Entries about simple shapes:
--

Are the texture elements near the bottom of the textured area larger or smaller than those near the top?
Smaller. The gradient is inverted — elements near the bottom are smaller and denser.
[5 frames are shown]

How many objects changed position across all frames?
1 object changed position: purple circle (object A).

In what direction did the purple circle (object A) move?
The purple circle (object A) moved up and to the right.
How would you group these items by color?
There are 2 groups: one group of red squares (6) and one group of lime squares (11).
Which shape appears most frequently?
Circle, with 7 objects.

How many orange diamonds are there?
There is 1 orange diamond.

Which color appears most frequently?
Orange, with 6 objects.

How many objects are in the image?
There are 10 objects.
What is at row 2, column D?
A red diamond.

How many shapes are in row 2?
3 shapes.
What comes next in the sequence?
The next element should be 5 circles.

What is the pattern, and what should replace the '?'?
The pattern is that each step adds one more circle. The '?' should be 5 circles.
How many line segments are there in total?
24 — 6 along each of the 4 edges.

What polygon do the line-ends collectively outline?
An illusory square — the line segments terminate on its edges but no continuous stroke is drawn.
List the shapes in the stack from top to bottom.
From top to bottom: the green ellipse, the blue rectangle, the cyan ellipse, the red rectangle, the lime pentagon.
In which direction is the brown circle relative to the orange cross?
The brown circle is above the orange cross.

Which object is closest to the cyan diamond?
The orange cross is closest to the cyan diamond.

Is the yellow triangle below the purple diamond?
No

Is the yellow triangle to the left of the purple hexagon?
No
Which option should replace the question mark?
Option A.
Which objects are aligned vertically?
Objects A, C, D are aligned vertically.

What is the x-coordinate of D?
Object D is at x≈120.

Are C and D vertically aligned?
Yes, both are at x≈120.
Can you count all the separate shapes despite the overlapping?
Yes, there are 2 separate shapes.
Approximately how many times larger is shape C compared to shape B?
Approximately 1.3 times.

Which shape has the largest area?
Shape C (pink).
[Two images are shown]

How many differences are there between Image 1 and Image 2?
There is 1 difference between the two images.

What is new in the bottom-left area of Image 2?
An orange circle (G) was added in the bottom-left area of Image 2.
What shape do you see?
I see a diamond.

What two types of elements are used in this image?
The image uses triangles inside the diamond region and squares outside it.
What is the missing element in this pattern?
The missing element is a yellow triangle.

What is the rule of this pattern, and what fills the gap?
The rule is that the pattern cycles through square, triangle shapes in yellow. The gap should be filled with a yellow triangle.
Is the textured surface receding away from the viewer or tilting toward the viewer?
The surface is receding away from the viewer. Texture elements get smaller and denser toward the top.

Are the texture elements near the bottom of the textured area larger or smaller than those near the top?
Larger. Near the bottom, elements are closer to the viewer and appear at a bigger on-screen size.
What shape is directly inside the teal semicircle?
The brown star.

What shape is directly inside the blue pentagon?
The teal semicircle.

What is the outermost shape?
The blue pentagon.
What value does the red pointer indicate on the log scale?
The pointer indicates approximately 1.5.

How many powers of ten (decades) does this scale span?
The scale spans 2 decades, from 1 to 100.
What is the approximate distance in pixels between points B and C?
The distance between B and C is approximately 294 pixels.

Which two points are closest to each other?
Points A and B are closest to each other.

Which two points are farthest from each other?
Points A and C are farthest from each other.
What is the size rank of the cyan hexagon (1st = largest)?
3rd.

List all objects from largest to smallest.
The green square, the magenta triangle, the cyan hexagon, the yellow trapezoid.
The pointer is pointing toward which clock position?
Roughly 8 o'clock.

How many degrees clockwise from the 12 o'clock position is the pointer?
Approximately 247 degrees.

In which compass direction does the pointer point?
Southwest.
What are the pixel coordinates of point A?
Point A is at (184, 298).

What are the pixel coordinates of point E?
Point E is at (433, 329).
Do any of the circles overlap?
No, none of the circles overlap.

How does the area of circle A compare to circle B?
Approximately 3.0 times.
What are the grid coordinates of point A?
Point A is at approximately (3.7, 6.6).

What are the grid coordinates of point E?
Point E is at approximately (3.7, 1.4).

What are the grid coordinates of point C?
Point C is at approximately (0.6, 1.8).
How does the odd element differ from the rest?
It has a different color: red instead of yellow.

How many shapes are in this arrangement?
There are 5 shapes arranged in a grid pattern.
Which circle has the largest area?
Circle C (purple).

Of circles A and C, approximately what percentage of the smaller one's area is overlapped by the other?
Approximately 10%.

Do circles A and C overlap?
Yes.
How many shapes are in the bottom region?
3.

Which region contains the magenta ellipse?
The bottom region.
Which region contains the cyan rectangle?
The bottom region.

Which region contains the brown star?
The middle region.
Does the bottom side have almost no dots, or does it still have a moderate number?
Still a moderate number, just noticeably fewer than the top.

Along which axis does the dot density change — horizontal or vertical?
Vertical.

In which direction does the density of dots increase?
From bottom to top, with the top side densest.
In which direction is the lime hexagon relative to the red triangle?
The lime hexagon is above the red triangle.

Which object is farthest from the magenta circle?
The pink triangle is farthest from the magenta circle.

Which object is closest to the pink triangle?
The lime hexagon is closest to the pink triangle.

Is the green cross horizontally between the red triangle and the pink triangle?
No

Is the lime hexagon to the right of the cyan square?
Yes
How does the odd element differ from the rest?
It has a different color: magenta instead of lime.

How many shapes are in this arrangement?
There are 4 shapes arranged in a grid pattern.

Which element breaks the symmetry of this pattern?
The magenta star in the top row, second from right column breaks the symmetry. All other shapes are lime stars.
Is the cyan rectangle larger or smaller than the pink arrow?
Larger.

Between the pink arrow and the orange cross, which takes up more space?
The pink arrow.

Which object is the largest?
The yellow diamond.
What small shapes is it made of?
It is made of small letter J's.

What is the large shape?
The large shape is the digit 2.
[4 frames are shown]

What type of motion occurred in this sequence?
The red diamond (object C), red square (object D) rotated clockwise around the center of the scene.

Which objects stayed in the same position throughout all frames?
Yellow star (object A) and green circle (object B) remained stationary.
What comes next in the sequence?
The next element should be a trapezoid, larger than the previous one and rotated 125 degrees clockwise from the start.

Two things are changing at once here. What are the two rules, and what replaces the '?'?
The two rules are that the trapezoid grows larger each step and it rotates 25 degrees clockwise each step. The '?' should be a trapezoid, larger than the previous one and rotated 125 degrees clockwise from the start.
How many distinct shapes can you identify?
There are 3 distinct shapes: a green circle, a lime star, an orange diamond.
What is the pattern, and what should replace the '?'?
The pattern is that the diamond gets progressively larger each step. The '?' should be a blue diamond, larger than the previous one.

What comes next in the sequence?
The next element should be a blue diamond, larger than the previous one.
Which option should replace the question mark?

--

**Brief**
Report how many lines of the records above contain the word "shown", and give only that number.

**Answer for this exercise**
3